Without changing a character, return the entries, but not the images they hold.

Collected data
--------
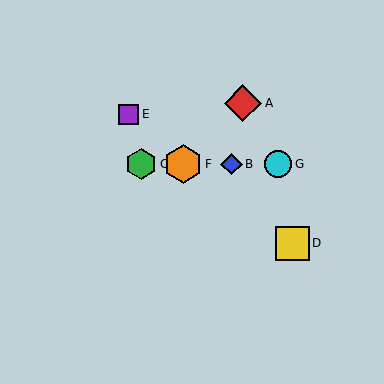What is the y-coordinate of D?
Object D is at y≈243.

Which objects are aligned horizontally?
Objects B, C, F, G are aligned horizontally.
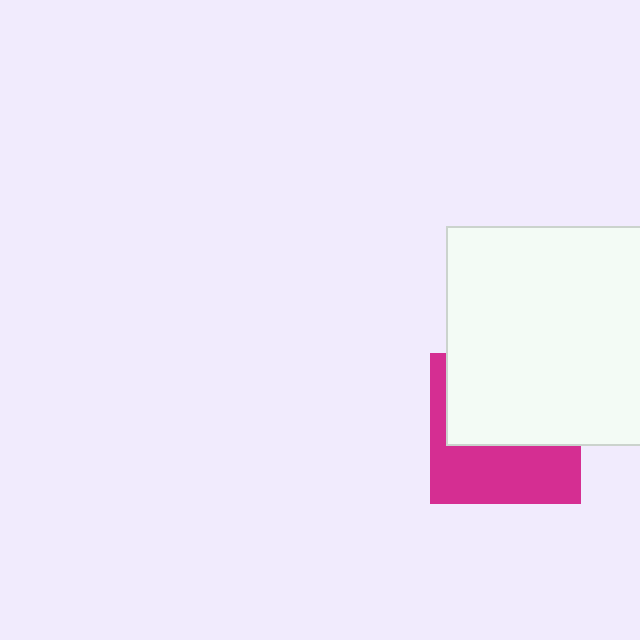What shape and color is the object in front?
The object in front is a white square.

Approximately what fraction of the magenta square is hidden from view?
Roughly 55% of the magenta square is hidden behind the white square.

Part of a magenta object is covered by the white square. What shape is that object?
It is a square.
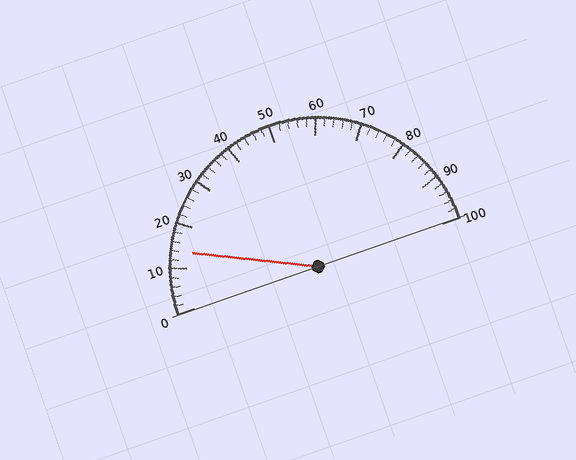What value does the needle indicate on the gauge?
The needle indicates approximately 14.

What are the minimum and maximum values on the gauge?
The gauge ranges from 0 to 100.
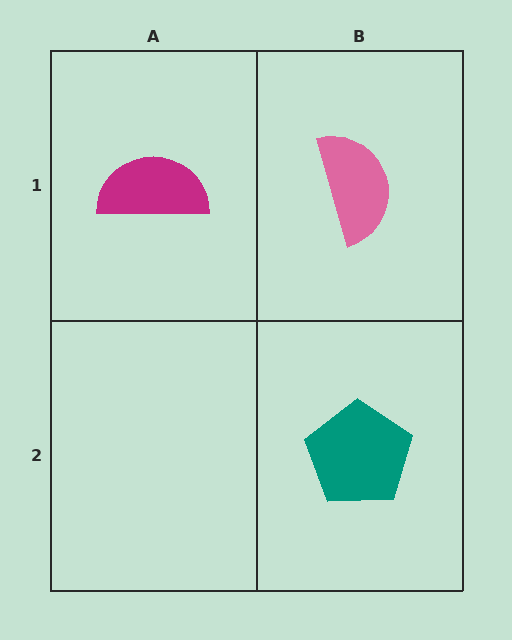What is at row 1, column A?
A magenta semicircle.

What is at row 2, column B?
A teal pentagon.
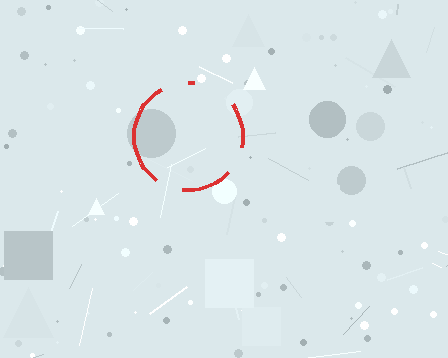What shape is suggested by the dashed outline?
The dashed outline suggests a circle.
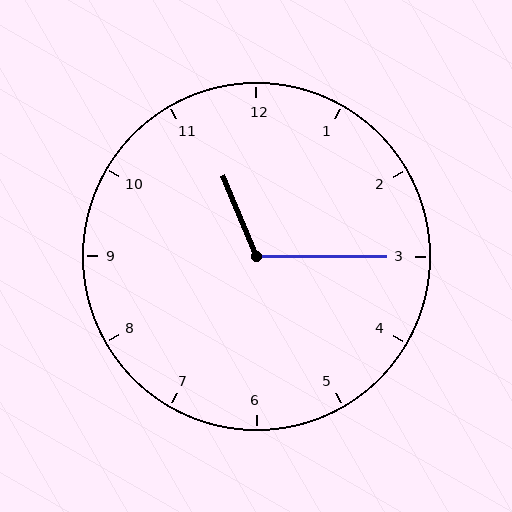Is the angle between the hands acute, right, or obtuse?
It is obtuse.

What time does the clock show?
11:15.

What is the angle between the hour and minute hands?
Approximately 112 degrees.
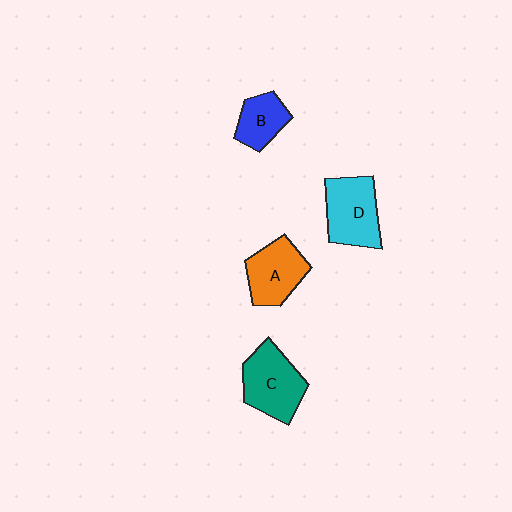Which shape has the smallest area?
Shape B (blue).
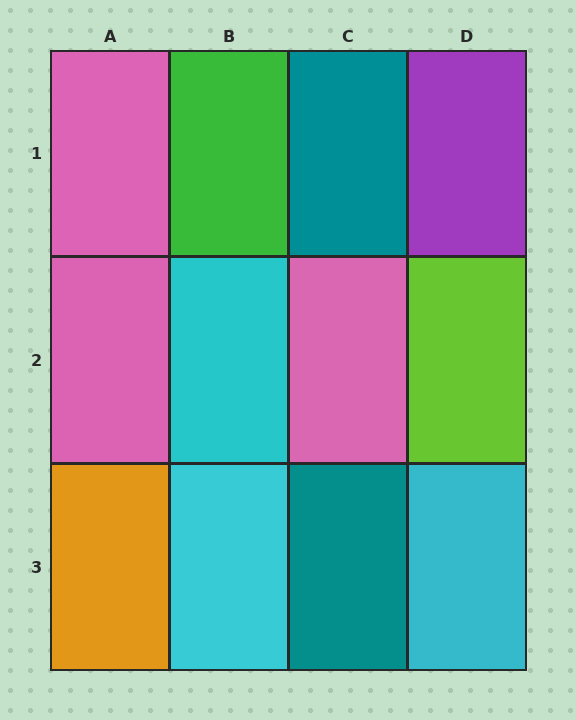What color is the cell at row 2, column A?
Pink.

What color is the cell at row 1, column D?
Purple.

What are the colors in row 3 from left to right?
Orange, cyan, teal, cyan.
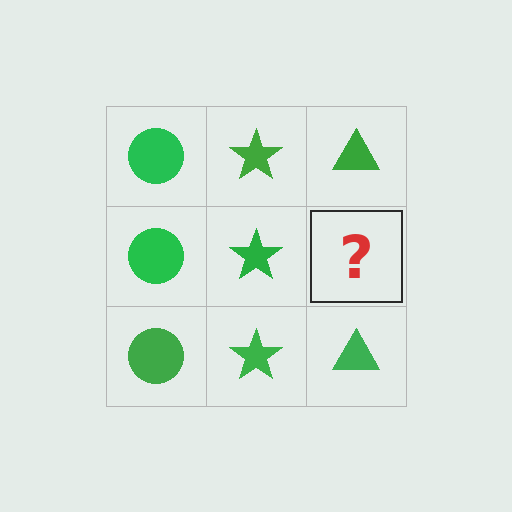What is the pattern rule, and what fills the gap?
The rule is that each column has a consistent shape. The gap should be filled with a green triangle.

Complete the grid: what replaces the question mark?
The question mark should be replaced with a green triangle.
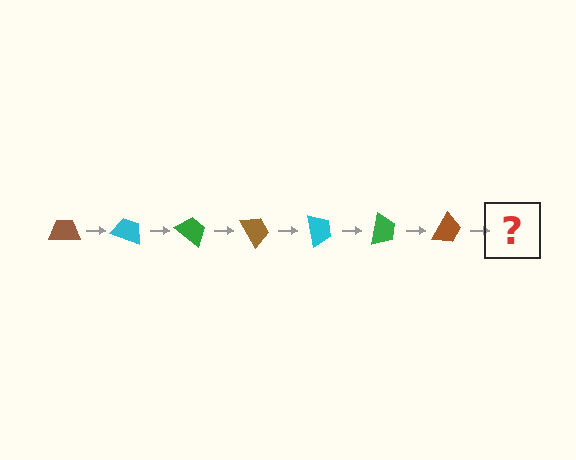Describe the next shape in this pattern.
It should be a cyan trapezoid, rotated 140 degrees clockwise from the start.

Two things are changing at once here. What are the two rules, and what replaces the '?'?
--------
Answer to this exercise ::
What is the y-coordinate of D?
Object D is at y≈243.

Which objects are aligned horizontally?
Objects B, C, F, G are aligned horizontally.
What shape and color is the object in front?
The object in front is a white square.

Approximately what fraction of the magenta square is hidden from view?
Roughly 55% of the magenta square is hidden behind the white square.

Part of a magenta object is covered by the white square. What shape is that object?
It is a square.
What value does the needle indicate on the gauge?
The needle indicates approximately 14.

What are the minimum and maximum values on the gauge?
The gauge ranges from 0 to 100.
What is at row 1, column A?
A magenta semicircle.

What is at row 2, column B?
A teal pentagon.
What shape is suggested by the dashed outline?
The dashed outline suggests a circle.
Is the angle between the hands acute, right, or obtuse?
It is obtuse.

What time does the clock show?
11:15.

What is the angle between the hour and minute hands?
Approximately 112 degrees.
Which shape has the smallest area?
Shape B (blue).
What color is the cell at row 2, column A?
Pink.

What color is the cell at row 1, column D?
Purple.

What are the colors in row 3 from left to right?
Orange, cyan, teal, cyan.
What is the pattern rule, and what fills the gap?
The rule is that each column has a consistent shape. The gap should be filled with a green triangle.

Complete the grid: what replaces the question mark?
The question mark should be replaced with a green triangle.
Describe the next shape in this pattern.
It should be a cyan trapezoid, rotated 140 degrees clockwise from the start.

Two things are changing at once here. What are the two rules, and what replaces the '?'?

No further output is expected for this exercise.